• DIRECTION: Could you format every line of the rows below as a JSON list of strings, one string per line, with blank lines left out?

[Dataset items]

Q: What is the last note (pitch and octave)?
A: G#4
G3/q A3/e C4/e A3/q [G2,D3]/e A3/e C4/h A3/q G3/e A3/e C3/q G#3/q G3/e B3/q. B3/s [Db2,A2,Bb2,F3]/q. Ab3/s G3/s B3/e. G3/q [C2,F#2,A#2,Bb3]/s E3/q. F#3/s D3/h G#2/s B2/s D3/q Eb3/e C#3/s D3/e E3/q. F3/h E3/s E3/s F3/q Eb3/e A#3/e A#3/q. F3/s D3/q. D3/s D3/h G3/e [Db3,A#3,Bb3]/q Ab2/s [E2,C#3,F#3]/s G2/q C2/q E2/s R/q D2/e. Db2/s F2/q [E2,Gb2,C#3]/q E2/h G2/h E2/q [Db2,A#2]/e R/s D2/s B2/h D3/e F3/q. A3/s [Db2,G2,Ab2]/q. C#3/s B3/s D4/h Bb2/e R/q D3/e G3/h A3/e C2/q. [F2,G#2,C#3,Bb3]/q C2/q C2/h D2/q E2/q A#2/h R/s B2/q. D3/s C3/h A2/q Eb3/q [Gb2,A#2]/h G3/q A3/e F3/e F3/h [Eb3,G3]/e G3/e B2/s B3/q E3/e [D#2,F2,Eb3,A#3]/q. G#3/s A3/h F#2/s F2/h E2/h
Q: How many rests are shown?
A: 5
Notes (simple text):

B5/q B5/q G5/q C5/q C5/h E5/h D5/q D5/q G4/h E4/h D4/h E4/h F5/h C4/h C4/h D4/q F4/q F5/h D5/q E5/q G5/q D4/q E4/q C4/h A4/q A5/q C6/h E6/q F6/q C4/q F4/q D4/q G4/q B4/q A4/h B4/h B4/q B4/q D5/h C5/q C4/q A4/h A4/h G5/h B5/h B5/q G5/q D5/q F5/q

• WORKED SOLUTION:
[
  "Q: What is the last note (pitch and octave)?",
  "A: G#4",
  "G3/q A3/e C4/e A3/q [G2,D3]/e A3/e C4/h A3/q G3/e A3/e C3/q G#3/q G3/e B3/q. B3/s [Db2,A2,Bb2,F3]/q. Ab3/s G3/s B3/e. G3/q [C2,F#2,A#2,Bb3]/s E3/q. F#3/s D3/h G#2/s B2/s D3/q Eb3/e C#3/s D3/e E3/q. F3/h E3/s E3/s F3/q Eb3/e A#3/e A#3/q. F3/s D3/q. D3/s D3/h G3/e [Db3,A#3,Bb3]/q Ab2/s [E2,C#3,F#3]/s G2/q C2/q E2/s R/q D2/e. Db2/s F2/q [E2,Gb2,C#3]/q E2/h G2/h E2/q [Db2,A#2]/e R/s D2/s B2/h D3/e F3/q. A3/s [Db2,G2,Ab2]/q. C#3/s B3/s D4/h Bb2/e R/q D3/e G3/h A3/e C2/q. [F2,G#2,C#3,Bb3]/q C2/q C2/h D2/q E2/q A#2/h R/s B2/q. D3/s C3/h A2/q Eb3/q [Gb2,A#2]/h G3/q A3/e F3/e F3/h [Eb3,G3]/e G3/e B2/s B3/q E3/e [D#2,F2,Eb3,A#3]/q. G#3/s A3/h F#2/s F2/h E2/h",
  "Q: How many rests are shown?",
  "A: 5",
  "Notes (simple text):",
  "B5/q B5/q G5/q C5/q C5/h E5/h D5/q D5/q G4/h E4/h D4/h E4/h F5/h C4/h C4/h D4/q F4/q F5/h D5/q E5/q G5/q D4/q E4/q C4/h A4/q A5/q C6/h E6/q F6/q C4/q F4/q D4/q G4/q B4/q A4/h B4/h B4/q B4/q D5/h C5/q C4/q A4/h A4/h G5/h B5/h B5/q G5/q D5/q F5/q"
]